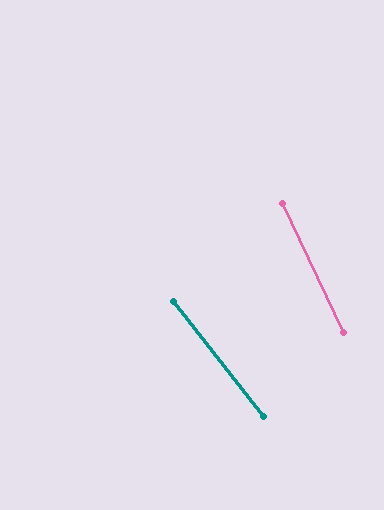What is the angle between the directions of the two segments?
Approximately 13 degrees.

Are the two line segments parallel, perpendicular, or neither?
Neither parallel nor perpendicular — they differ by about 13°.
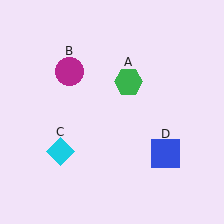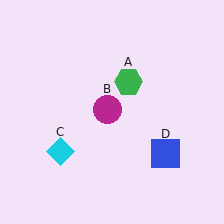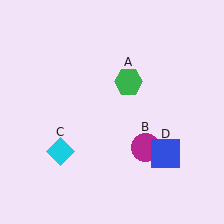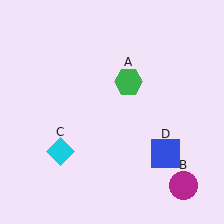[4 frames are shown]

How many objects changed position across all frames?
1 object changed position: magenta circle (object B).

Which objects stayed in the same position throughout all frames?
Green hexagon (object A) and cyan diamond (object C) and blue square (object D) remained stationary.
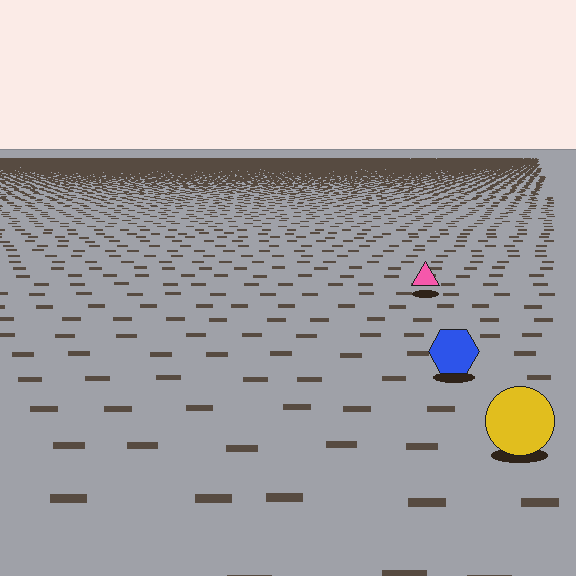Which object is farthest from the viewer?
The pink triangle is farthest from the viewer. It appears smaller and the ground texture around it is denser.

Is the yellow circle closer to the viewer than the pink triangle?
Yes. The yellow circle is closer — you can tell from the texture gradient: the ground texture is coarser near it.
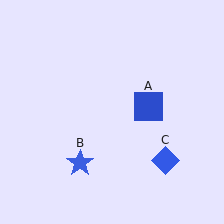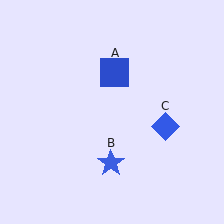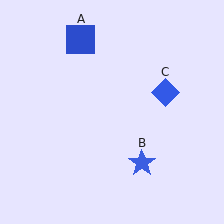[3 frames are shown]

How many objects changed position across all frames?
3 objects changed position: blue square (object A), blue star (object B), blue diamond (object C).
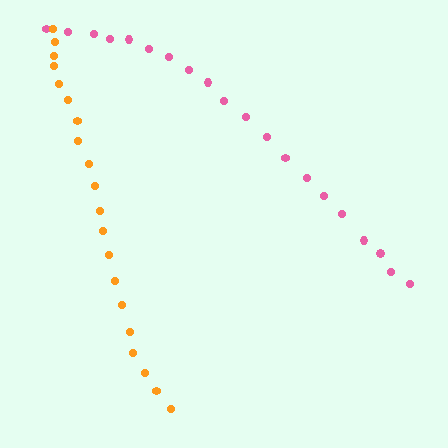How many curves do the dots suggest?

━━━━━━━━

Copy every line above word for word and exclude the pictures.

What is the angle between the directions of the two segments?
Approximately 13 degrees.

Are the two line segments parallel, perpendicular, or neither?
Neither parallel nor perpendicular — they differ by about 13°.
[4 frames are shown]

How many objects changed position across all frames?
1 object changed position: magenta circle (object B).

Which objects stayed in the same position throughout all frames?
Green hexagon (object A) and cyan diamond (object C) and blue square (object D) remained stationary.
Which object is farthest from the viewer?
The pink triangle is farthest from the viewer. It appears smaller and the ground texture around it is denser.

Is the yellow circle closer to the viewer than the pink triangle?
Yes. The yellow circle is closer — you can tell from the texture gradient: the ground texture is coarser near it.
[3 frames are shown]

How many objects changed position across all frames?
3 objects changed position: blue square (object A), blue star (object B), blue diamond (object C).
How many curves do the dots suggest?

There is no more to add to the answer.